INSTRUCTION: Transcribe every line exactly. Leave the pictures behind.

═════ SUPPLIED RECORDS

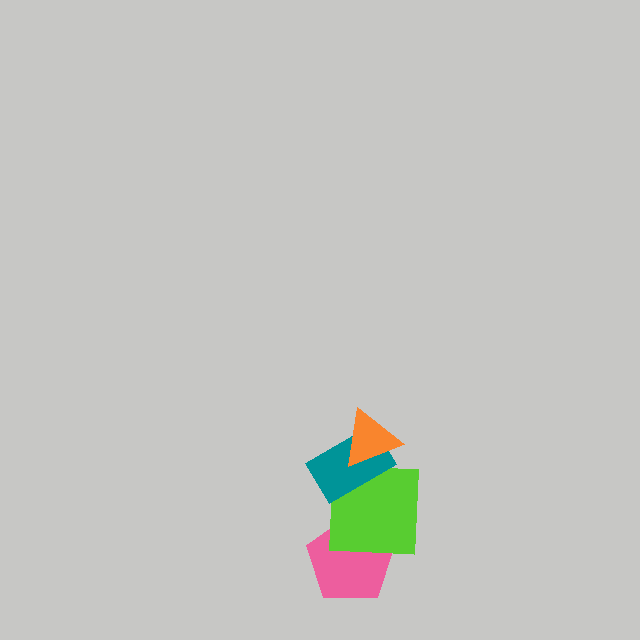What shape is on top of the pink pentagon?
The lime square is on top of the pink pentagon.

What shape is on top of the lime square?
The teal rectangle is on top of the lime square.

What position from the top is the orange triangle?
The orange triangle is 1st from the top.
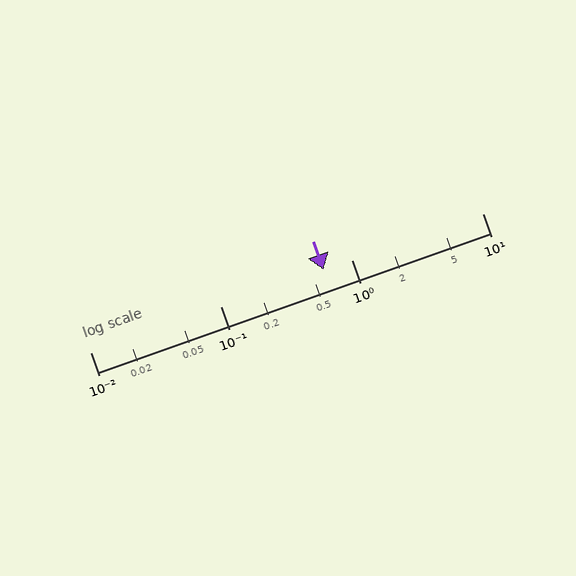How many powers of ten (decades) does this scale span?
The scale spans 3 decades, from 0.01 to 10.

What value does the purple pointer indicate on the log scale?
The pointer indicates approximately 0.61.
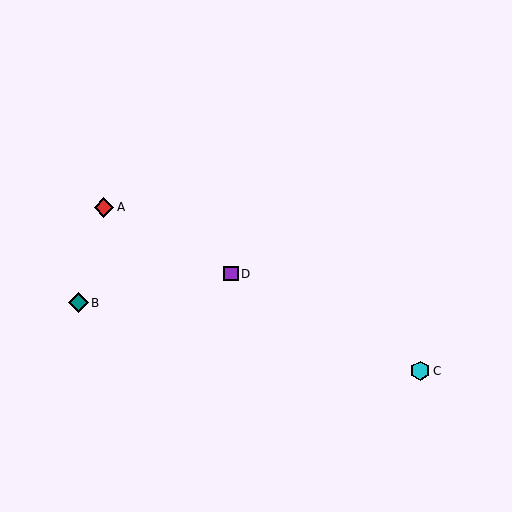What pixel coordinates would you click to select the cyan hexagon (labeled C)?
Click at (420, 371) to select the cyan hexagon C.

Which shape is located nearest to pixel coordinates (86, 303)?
The teal diamond (labeled B) at (78, 303) is nearest to that location.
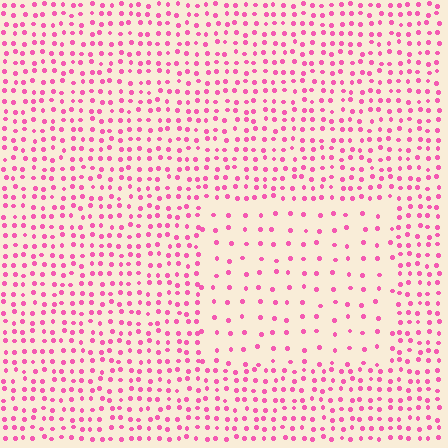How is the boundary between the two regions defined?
The boundary is defined by a change in element density (approximately 2.4x ratio). All elements are the same color, size, and shape.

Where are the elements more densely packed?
The elements are more densely packed outside the rectangle boundary.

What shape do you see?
I see a rectangle.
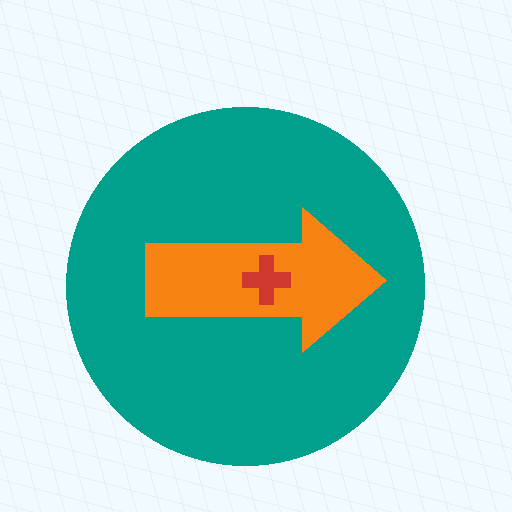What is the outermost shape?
The teal circle.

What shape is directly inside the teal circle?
The orange arrow.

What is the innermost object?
The red cross.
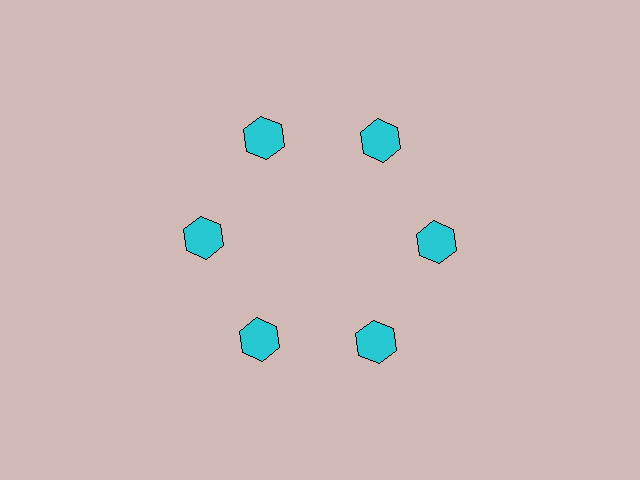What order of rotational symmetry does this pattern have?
This pattern has 6-fold rotational symmetry.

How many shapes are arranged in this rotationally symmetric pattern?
There are 6 shapes, arranged in 6 groups of 1.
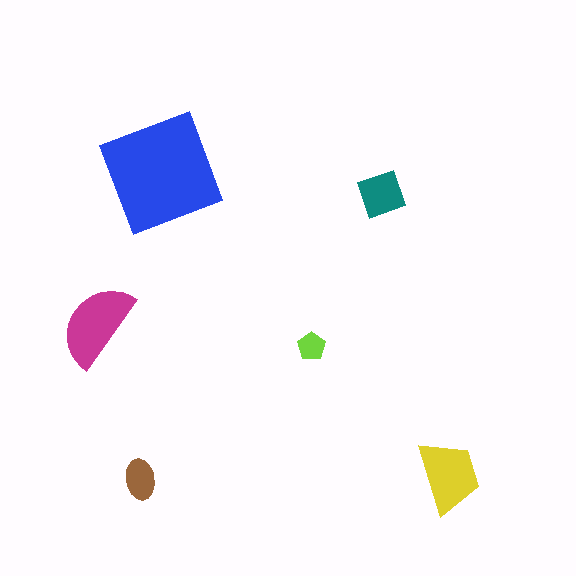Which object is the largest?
The blue square.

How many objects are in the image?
There are 6 objects in the image.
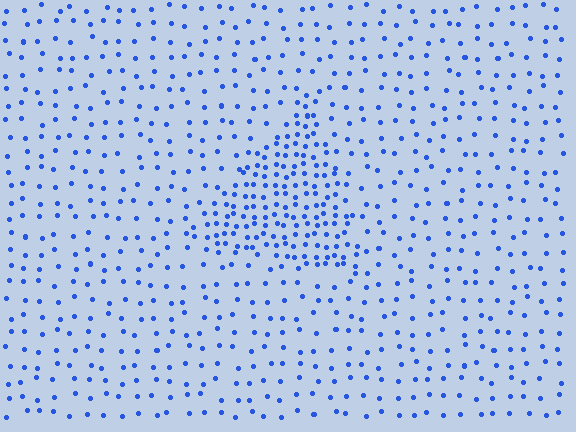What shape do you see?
I see a triangle.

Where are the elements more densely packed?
The elements are more densely packed inside the triangle boundary.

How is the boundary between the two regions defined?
The boundary is defined by a change in element density (approximately 2.6x ratio). All elements are the same color, size, and shape.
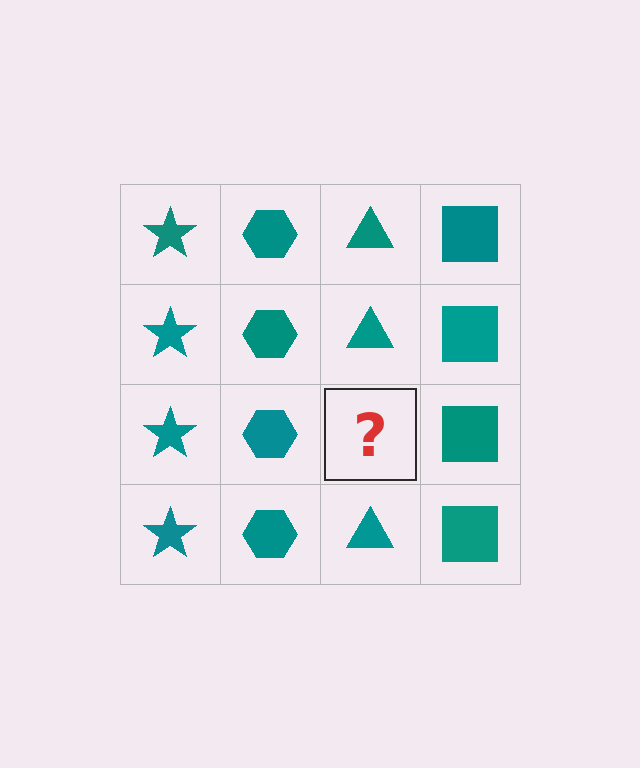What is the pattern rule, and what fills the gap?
The rule is that each column has a consistent shape. The gap should be filled with a teal triangle.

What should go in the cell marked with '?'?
The missing cell should contain a teal triangle.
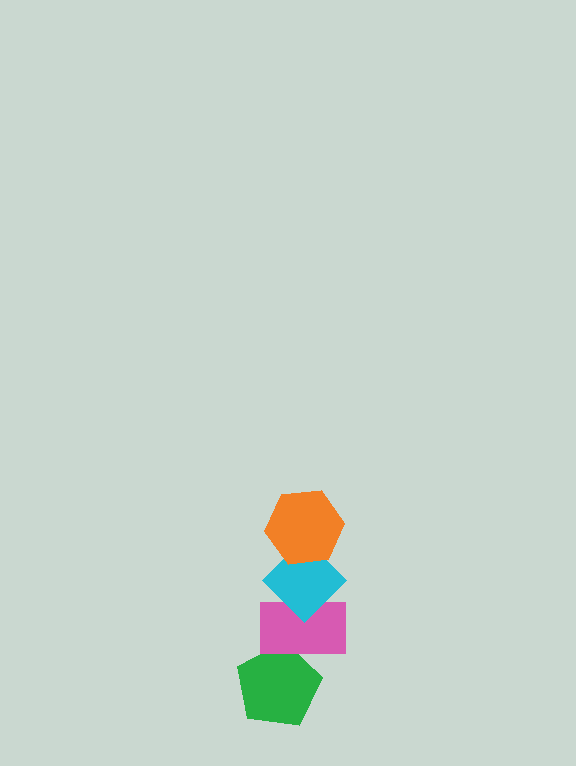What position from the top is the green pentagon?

══════════

RESPONSE:
What shape is on top of the pink pentagon?
The lime square is on top of the pink pentagon.

What shape is on top of the lime square?
The teal rectangle is on top of the lime square.

What position from the top is the orange triangle?
The orange triangle is 1st from the top.
How many powers of ten (decades) does this scale span?
The scale spans 3 decades, from 0.01 to 10.

What value does the purple pointer indicate on the log scale?
The pointer indicates approximately 0.61.
What pixel coordinates would you click to select the cyan hexagon (labeled C)?
Click at (420, 371) to select the cyan hexagon C.

Which shape is located nearest to pixel coordinates (86, 303)?
The teal diamond (labeled B) at (78, 303) is nearest to that location.
How is the boundary between the two regions defined?
The boundary is defined by a change in element density (approximately 2.4x ratio). All elements are the same color, size, and shape.

Where are the elements more densely packed?
The elements are more densely packed outside the rectangle boundary.

What shape do you see?
I see a rectangle.
What is the outermost shape?
The teal circle.

What shape is directly inside the teal circle?
The orange arrow.

What is the innermost object?
The red cross.
What order of rotational symmetry does this pattern have?
This pattern has 6-fold rotational symmetry.

How many shapes are arranged in this rotationally symmetric pattern?
There are 6 shapes, arranged in 6 groups of 1.
Which object is the largest?
The blue square.

How many objects are in the image?
There are 6 objects in the image.
What shape do you see?
I see a triangle.

Where are the elements more densely packed?
The elements are more densely packed inside the triangle boundary.

How is the boundary between the two regions defined?
The boundary is defined by a change in element density (approximately 2.6x ratio). All elements are the same color, size, and shape.
What is the pattern rule, and what fills the gap?
The rule is that each column has a consistent shape. The gap should be filled with a teal triangle.

What should go in the cell marked with '?'?
The missing cell should contain a teal triangle.
What position from the top is the green pentagon?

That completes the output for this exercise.